## Exercise requirements
Without the pictures, return all of the material exactly as written.

Shape perception records:
━━━━━━━━━━━━━━━━━━━━━━━━━━━━━━
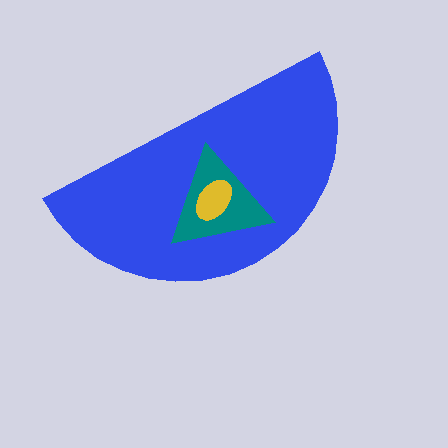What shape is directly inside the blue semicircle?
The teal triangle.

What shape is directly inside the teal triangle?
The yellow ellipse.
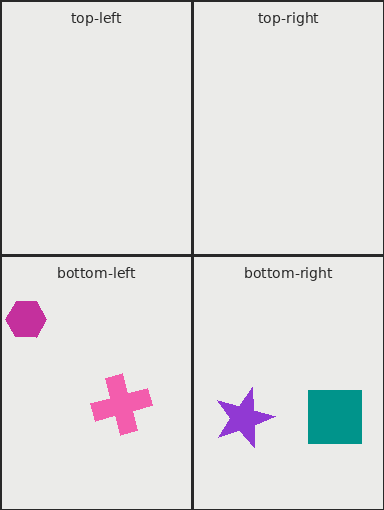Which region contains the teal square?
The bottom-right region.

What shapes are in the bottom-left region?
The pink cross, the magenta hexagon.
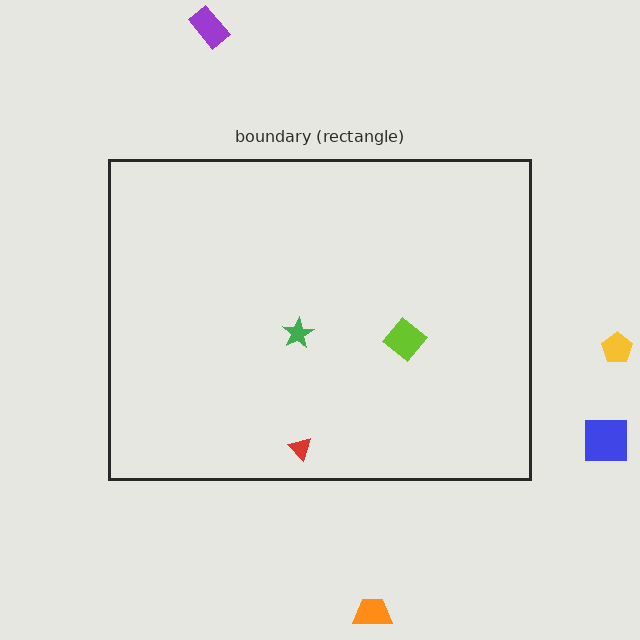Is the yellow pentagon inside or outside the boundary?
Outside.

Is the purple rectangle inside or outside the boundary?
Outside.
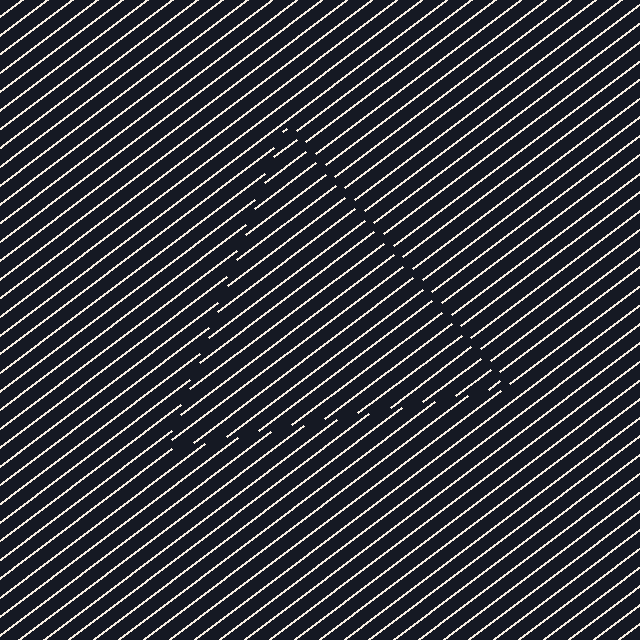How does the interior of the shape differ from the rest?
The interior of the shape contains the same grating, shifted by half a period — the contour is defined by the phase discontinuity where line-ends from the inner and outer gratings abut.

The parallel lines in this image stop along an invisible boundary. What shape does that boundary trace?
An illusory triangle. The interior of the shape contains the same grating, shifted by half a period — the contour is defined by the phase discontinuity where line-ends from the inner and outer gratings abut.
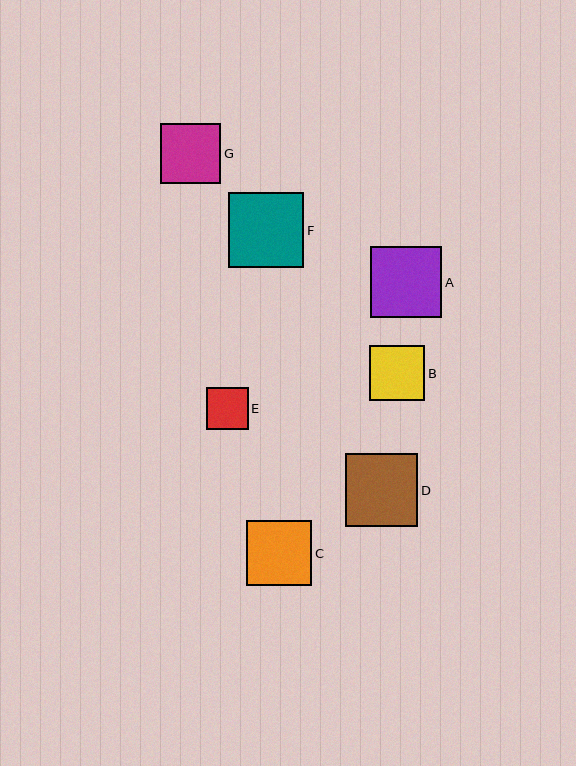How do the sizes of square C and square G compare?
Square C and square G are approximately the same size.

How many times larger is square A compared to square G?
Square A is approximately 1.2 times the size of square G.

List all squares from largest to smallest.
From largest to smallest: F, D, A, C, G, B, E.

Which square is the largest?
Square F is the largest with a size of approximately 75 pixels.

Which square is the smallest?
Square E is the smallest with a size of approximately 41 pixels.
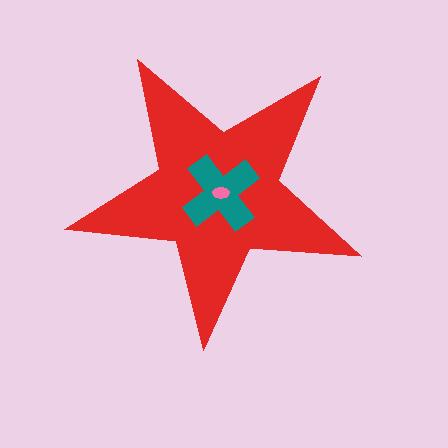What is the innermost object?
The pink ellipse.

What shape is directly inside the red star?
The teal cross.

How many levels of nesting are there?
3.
━━━━━━━━━━━━━━━━━━━━━━━━━━━━━━
## Response for this exercise
What shape is directly inside the blue semicircle?
The teal triangle.

What shape is directly inside the teal triangle?
The yellow ellipse.
Which region contains the teal square?
The bottom-right region.

What shapes are in the bottom-left region?
The pink cross, the magenta hexagon.
Is the yellow pentagon inside or outside the boundary?
Outside.

Is the purple rectangle inside or outside the boundary?
Outside.
How does the interior of the shape differ from the rest?
The interior of the shape contains the same grating, shifted by half a period — the contour is defined by the phase discontinuity where line-ends from the inner and outer gratings abut.

The parallel lines in this image stop along an invisible boundary. What shape does that boundary trace?
An illusory triangle. The interior of the shape contains the same grating, shifted by half a period — the contour is defined by the phase discontinuity where line-ends from the inner and outer gratings abut.
How do the sizes of square C and square G compare?
Square C and square G are approximately the same size.

How many times larger is square A compared to square G?
Square A is approximately 1.2 times the size of square G.

List all squares from largest to smallest.
From largest to smallest: F, D, A, C, G, B, E.

Which square is the largest?
Square F is the largest with a size of approximately 75 pixels.

Which square is the smallest?
Square E is the smallest with a size of approximately 41 pixels.
What is the innermost object?
The pink ellipse.

What shape is directly inside the red star?
The teal cross.

How many levels of nesting are there?
3.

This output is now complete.